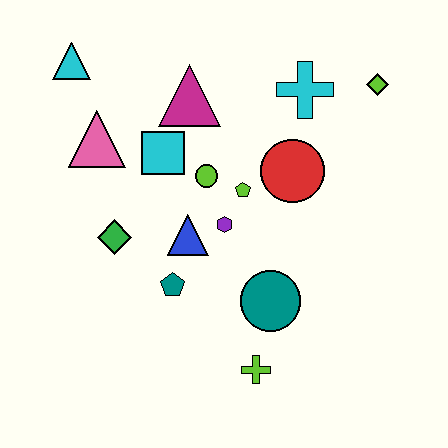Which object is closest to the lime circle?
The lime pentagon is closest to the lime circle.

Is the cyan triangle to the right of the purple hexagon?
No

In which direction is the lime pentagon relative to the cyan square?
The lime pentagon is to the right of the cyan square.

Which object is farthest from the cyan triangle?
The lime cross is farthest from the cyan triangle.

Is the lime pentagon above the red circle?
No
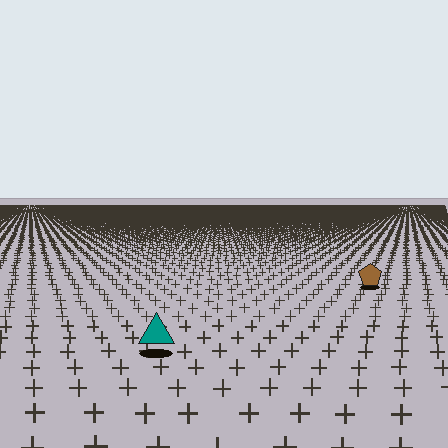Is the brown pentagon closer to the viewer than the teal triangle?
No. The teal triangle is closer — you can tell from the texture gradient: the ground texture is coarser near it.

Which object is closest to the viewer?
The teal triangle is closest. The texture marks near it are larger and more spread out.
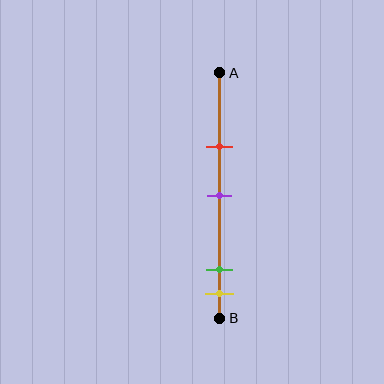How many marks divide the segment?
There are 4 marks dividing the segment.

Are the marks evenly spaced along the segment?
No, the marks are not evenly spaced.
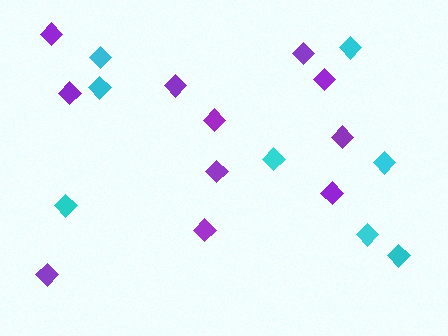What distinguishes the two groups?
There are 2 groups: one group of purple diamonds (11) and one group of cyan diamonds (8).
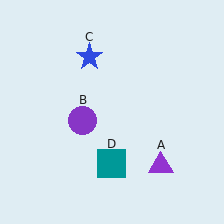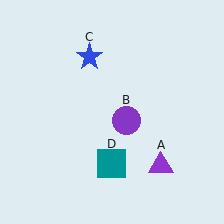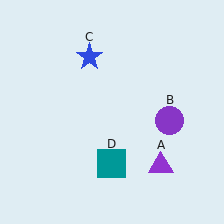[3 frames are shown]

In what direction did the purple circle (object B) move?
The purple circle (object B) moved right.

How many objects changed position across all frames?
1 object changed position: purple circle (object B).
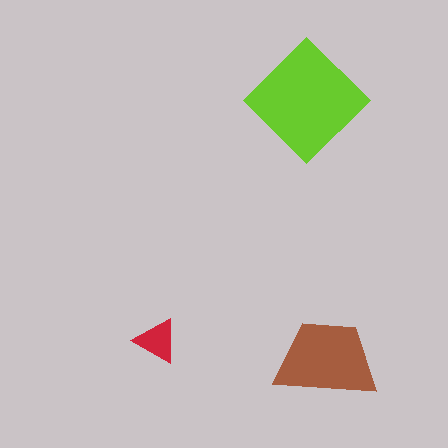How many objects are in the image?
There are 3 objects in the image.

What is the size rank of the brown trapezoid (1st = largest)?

**GOAL OF THE EXERCISE:** Starting at the line that contains "Is the brown", retype each line through the final one in the listing, with both ends kept and the pictures omitted.

**TASK SOLUTION:**
Is the brown pentagon closer to the viewer than the teal triangle?
No. The teal triangle is closer — you can tell from the texture gradient: the ground texture is coarser near it.

Which object is closest to the viewer?
The teal triangle is closest. The texture marks near it are larger and more spread out.
How many marks divide the segment?
There are 4 marks dividing the segment.

Are the marks evenly spaced along the segment?
No, the marks are not evenly spaced.
What distinguishes the two groups?
There are 2 groups: one group of purple diamonds (11) and one group of cyan diamonds (8).
[3 frames are shown]

In what direction did the purple circle (object B) move?
The purple circle (object B) moved right.

How many objects changed position across all frames?
1 object changed position: purple circle (object B).
How many objects are in the image?
There are 3 objects in the image.

What is the size rank of the brown trapezoid (1st = largest)?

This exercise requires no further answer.